* BEGIN PROVIDED INFORMATION *

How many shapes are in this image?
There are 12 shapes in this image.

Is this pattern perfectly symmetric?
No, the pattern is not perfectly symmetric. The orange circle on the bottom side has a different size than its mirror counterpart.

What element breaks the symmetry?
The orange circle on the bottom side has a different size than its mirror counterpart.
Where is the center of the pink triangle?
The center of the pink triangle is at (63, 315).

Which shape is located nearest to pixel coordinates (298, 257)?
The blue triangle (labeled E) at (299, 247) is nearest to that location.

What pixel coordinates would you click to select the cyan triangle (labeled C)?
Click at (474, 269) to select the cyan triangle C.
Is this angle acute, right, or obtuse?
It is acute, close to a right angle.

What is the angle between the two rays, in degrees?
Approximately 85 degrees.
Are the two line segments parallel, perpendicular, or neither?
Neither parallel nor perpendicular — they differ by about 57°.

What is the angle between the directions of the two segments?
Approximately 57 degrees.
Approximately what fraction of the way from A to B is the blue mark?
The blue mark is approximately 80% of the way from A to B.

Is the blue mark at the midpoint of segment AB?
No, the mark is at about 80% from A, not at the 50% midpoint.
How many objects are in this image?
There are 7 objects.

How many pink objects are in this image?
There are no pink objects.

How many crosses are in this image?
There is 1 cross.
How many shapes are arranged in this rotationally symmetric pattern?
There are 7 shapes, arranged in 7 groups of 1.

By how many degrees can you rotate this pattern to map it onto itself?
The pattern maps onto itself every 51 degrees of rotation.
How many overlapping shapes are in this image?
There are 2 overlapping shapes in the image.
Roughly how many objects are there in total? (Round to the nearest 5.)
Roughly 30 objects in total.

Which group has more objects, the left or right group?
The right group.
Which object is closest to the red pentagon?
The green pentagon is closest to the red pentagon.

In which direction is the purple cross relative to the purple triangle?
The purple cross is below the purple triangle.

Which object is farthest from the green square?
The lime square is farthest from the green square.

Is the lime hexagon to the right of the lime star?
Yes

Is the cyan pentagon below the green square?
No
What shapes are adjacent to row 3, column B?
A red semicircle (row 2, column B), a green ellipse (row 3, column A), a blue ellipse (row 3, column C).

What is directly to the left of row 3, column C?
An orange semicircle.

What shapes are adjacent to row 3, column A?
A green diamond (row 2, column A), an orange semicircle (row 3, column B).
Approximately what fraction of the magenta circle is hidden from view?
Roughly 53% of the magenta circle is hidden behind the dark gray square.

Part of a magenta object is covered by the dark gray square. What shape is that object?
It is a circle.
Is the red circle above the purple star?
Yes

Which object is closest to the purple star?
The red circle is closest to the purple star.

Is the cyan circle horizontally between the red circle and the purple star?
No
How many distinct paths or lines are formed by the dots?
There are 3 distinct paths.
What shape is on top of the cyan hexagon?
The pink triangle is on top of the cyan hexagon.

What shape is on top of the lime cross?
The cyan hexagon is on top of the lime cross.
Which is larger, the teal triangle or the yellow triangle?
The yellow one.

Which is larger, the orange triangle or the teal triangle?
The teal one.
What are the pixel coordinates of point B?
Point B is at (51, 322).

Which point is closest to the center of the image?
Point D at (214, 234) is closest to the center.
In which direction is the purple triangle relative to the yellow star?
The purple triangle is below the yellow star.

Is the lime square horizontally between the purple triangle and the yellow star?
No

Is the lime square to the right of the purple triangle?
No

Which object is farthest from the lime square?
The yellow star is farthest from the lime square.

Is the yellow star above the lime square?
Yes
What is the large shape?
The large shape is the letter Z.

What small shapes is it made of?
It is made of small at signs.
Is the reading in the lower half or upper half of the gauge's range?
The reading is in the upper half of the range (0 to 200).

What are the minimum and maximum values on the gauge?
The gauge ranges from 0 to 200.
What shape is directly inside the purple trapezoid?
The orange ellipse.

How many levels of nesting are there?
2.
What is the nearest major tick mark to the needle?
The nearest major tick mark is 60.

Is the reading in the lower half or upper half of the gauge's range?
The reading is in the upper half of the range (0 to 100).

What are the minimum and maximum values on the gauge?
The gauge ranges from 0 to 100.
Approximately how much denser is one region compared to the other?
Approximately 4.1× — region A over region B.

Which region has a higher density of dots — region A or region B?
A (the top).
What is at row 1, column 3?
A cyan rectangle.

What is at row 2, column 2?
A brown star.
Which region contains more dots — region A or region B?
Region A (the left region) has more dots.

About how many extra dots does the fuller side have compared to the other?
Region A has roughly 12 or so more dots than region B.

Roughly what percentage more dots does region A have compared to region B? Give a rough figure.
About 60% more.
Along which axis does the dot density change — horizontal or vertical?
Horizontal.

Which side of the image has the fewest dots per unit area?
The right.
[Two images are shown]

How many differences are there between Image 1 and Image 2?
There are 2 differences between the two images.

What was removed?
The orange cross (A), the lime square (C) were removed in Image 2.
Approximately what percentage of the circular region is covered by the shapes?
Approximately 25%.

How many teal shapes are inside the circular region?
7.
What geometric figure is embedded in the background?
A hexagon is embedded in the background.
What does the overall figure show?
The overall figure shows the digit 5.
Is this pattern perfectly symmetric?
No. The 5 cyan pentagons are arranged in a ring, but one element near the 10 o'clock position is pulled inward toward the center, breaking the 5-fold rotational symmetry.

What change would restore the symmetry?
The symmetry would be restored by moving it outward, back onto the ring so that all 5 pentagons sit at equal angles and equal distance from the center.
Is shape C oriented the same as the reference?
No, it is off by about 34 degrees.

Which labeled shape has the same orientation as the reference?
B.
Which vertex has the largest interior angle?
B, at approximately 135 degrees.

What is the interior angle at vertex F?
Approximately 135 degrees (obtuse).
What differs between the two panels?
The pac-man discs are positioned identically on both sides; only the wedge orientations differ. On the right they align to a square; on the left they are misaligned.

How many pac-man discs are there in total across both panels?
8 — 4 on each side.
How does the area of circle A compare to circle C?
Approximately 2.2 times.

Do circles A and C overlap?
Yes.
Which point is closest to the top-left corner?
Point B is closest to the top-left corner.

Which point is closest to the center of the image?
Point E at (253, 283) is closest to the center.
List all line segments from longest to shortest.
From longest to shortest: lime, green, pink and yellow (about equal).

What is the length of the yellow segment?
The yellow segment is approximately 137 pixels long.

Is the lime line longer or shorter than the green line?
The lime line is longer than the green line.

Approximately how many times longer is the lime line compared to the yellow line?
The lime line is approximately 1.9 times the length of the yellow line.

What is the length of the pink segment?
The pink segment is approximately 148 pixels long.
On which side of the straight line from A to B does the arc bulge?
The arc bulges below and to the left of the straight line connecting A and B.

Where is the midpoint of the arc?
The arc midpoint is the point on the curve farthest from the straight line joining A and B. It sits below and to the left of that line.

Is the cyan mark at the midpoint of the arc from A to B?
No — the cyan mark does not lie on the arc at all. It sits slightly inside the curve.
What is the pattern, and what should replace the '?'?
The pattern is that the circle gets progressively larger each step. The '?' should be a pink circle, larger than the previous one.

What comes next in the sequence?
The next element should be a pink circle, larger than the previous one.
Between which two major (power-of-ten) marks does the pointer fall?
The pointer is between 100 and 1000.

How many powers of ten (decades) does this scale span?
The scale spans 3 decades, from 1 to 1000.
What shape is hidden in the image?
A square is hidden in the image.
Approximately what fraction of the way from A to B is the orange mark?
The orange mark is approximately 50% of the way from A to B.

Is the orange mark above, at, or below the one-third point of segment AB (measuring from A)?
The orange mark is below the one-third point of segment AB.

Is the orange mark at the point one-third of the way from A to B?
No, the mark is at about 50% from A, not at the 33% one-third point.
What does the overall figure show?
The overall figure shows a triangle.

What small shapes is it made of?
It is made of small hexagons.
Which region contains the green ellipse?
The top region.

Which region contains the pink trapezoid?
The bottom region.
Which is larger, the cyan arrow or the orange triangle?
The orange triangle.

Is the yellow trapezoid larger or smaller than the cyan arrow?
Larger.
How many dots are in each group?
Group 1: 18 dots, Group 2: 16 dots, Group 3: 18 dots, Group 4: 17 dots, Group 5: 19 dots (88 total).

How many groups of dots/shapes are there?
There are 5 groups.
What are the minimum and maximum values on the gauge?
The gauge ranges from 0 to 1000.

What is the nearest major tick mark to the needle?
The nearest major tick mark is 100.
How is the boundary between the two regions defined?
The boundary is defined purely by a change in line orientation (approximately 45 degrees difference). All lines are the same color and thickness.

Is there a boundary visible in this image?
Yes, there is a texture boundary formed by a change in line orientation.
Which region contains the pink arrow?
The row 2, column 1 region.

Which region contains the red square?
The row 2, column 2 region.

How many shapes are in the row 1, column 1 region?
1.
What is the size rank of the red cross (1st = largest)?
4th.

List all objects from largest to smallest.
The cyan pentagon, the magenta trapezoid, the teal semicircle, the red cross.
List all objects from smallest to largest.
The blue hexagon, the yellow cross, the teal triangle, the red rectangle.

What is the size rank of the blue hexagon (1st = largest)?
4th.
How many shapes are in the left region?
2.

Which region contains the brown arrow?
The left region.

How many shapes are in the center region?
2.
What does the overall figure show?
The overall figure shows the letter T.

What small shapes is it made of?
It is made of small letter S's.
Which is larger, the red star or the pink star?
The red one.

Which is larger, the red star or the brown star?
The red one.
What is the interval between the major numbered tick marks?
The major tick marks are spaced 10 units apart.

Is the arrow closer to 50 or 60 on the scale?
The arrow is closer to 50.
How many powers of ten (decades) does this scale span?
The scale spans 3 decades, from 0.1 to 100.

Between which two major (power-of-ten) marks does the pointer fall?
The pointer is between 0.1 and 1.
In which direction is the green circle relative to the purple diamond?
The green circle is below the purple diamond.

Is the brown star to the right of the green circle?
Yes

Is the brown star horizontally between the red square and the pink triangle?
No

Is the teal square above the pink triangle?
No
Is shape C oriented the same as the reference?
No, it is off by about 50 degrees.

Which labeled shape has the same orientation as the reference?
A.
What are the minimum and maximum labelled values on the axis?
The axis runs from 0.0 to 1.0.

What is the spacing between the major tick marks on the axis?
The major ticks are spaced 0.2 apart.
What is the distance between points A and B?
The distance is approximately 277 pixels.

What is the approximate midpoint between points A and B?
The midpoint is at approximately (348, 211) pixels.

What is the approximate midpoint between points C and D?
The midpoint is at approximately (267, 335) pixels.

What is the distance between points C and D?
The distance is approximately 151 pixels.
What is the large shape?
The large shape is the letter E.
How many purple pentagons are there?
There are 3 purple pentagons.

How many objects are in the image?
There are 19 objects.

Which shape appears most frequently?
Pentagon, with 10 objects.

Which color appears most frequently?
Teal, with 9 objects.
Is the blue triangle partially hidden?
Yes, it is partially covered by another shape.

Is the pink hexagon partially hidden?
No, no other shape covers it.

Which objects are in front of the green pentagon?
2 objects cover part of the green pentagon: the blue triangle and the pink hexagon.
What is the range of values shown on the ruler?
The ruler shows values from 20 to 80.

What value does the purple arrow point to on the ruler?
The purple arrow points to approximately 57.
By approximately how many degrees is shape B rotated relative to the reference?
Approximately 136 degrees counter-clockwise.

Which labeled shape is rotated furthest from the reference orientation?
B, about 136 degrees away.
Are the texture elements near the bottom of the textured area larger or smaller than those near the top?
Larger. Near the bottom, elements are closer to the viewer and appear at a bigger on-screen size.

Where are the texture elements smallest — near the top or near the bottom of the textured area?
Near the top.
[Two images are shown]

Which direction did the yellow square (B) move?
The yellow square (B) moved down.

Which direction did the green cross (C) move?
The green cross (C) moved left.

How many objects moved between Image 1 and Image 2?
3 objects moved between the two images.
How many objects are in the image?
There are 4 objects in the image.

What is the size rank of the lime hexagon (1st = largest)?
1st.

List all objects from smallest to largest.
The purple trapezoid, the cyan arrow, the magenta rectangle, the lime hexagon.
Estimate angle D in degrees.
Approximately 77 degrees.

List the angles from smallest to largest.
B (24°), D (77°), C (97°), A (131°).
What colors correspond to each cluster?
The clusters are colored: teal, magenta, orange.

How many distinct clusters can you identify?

* END PROVIDED INFORMATION *

> _TASK DIRECTIONS_: Starting from the line containing "What colors correspond to each cluster?" and ending with the final line of the data, reproduce each line exactly as it appears, including no other lines.

> _SOLUTION BELOW_:
What colors correspond to each cluster?
The clusters are colored: teal, magenta, orange.

How many distinct clusters can you identify?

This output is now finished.